Goal
Copy out exactly the lines from the one containing "What is the interior angle at vertex A?" to the last line of the records below, both included, and leave out any pictures.

Questions on rendered shapes:
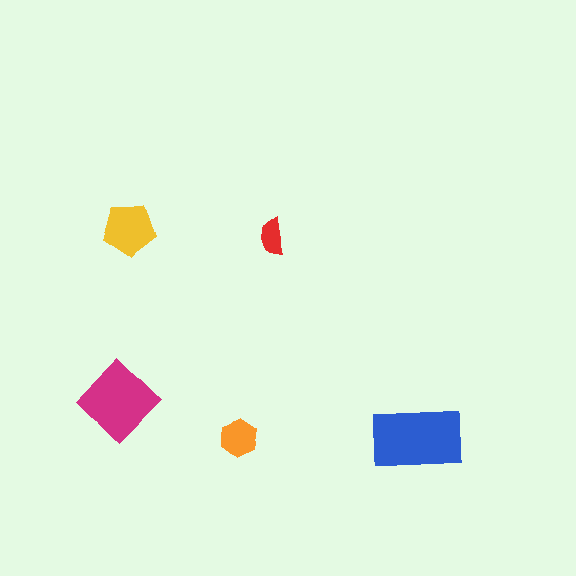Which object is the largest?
The blue rectangle.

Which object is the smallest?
The red semicircle.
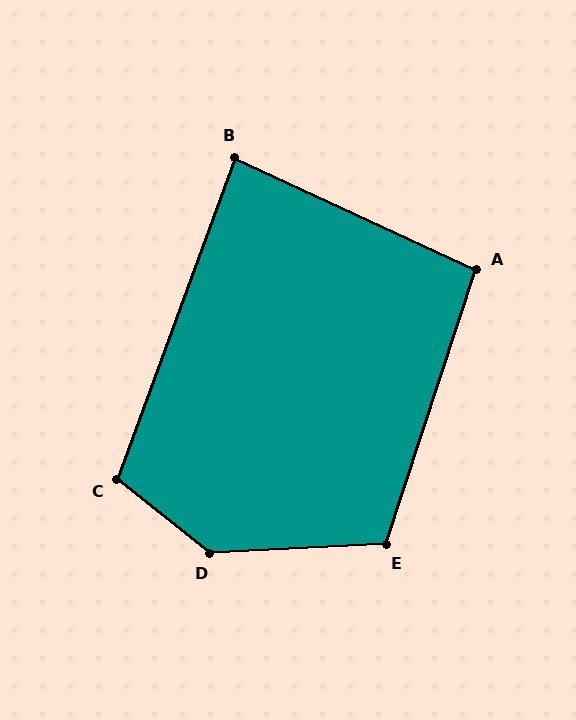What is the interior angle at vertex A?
Approximately 97 degrees (obtuse).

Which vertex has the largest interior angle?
D, at approximately 138 degrees.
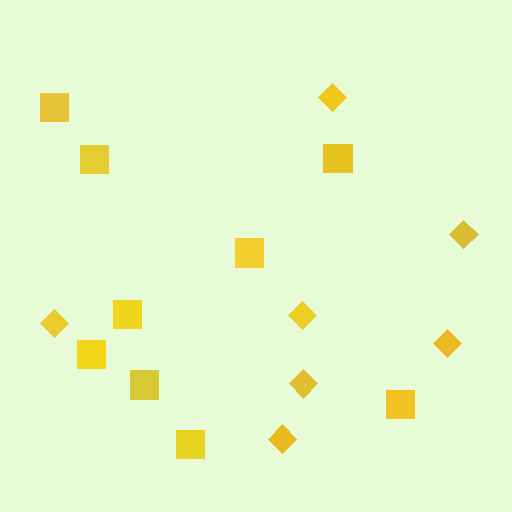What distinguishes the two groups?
There are 2 groups: one group of squares (9) and one group of diamonds (7).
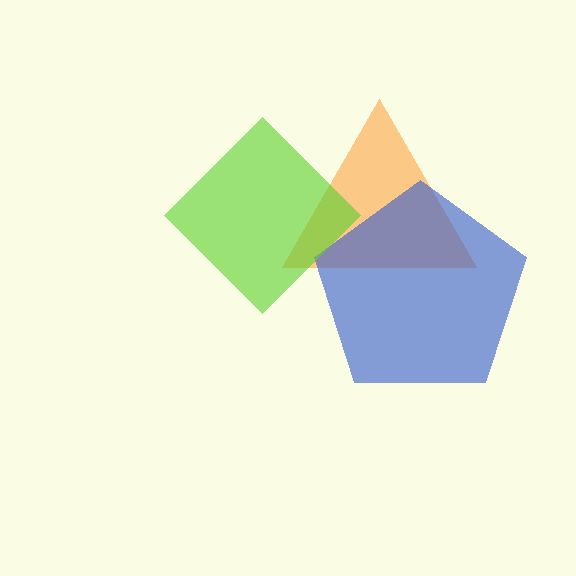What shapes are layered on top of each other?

Reply
What is the interior angle at vertex A?
Approximately 97 degrees (obtuse).

Which vertex has the largest interior angle?
D, at approximately 138 degrees.
What distinguishes the two groups?
There are 2 groups: one group of squares (9) and one group of diamonds (7).
What shapes are layered on top of each other?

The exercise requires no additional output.